[PROMPT]: Every line below is to be quoted exactly, with nothing added or dropped.

[DATA LINES]:
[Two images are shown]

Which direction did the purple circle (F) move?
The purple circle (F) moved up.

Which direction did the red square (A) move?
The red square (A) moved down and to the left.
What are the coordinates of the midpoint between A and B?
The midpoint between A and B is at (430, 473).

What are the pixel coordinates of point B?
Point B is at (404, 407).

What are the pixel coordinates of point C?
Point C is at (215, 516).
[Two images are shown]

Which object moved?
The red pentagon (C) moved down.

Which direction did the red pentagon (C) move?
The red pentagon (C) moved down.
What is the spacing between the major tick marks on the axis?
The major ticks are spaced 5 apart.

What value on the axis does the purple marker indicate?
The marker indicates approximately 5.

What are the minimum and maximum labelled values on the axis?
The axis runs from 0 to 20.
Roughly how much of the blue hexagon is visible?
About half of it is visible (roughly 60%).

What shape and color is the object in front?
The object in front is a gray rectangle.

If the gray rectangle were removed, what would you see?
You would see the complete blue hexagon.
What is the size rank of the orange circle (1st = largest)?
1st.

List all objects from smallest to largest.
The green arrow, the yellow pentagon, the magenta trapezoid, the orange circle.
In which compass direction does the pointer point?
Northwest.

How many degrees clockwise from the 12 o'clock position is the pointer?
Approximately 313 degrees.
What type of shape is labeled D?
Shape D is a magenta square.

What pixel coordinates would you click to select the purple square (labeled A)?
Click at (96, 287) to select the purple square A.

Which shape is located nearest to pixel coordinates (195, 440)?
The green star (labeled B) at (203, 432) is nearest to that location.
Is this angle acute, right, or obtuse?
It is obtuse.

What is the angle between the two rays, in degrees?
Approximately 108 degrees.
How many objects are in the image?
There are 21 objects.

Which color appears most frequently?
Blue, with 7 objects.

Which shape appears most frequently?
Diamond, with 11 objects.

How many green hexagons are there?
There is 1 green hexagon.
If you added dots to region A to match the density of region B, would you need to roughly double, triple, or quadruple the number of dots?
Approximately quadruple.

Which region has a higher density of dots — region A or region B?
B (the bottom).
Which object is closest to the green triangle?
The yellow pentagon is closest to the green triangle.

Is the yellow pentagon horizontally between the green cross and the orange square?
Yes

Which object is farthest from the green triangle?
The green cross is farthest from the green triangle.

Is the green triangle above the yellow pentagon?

[SOLUTION TO THIS TASK]:
[Two images are shown]

Which direction did the purple circle (F) move?
The purple circle (F) moved up.

Which direction did the red square (A) move?
The red square (A) moved down and to the left.
What are the coordinates of the midpoint between A and B?
The midpoint between A and B is at (430, 473).

What are the pixel coordinates of point B?
Point B is at (404, 407).

What are the pixel coordinates of point C?
Point C is at (215, 516).
[Two images are shown]

Which object moved?
The red pentagon (C) moved down.

Which direction did the red pentagon (C) move?
The red pentagon (C) moved down.
What is the spacing between the major tick marks on the axis?
The major ticks are spaced 5 apart.

What value on the axis does the purple marker indicate?
The marker indicates approximately 5.

What are the minimum and maximum labelled values on the axis?
The axis runs from 0 to 20.
Roughly how much of the blue hexagon is visible?
About half of it is visible (roughly 60%).

What shape and color is the object in front?
The object in front is a gray rectangle.

If the gray rectangle were removed, what would you see?
You would see the complete blue hexagon.
What is the size rank of the orange circle (1st = largest)?
1st.

List all objects from smallest to largest.
The green arrow, the yellow pentagon, the magenta trapezoid, the orange circle.
In which compass direction does the pointer point?
Northwest.

How many degrees clockwise from the 12 o'clock position is the pointer?
Approximately 313 degrees.
What type of shape is labeled D?
Shape D is a magenta square.

What pixel coordinates would you click to select the purple square (labeled A)?
Click at (96, 287) to select the purple square A.

Which shape is located nearest to pixel coordinates (195, 440)?
The green star (labeled B) at (203, 432) is nearest to that location.
Is this angle acute, right, or obtuse?
It is obtuse.

What is the angle between the two rays, in degrees?
Approximately 108 degrees.
How many objects are in the image?
There are 21 objects.

Which color appears most frequently?
Blue, with 7 objects.

Which shape appears most frequently?
Diamond, with 11 objects.

How many green hexagons are there?
There is 1 green hexagon.
If you added dots to region A to match the density of region B, would you need to roughly double, triple, or quadruple the number of dots?
Approximately quadruple.

Which region has a higher density of dots — region A or region B?
B (the bottom).
Which object is closest to the green triangle?
The yellow pentagon is closest to the green triangle.

Is the yellow pentagon horizontally between the green cross and the orange square?
Yes

Which object is farthest from the green triangle?
The green cross is farthest from the green triangle.

Is the green triangle above the yellow pentagon?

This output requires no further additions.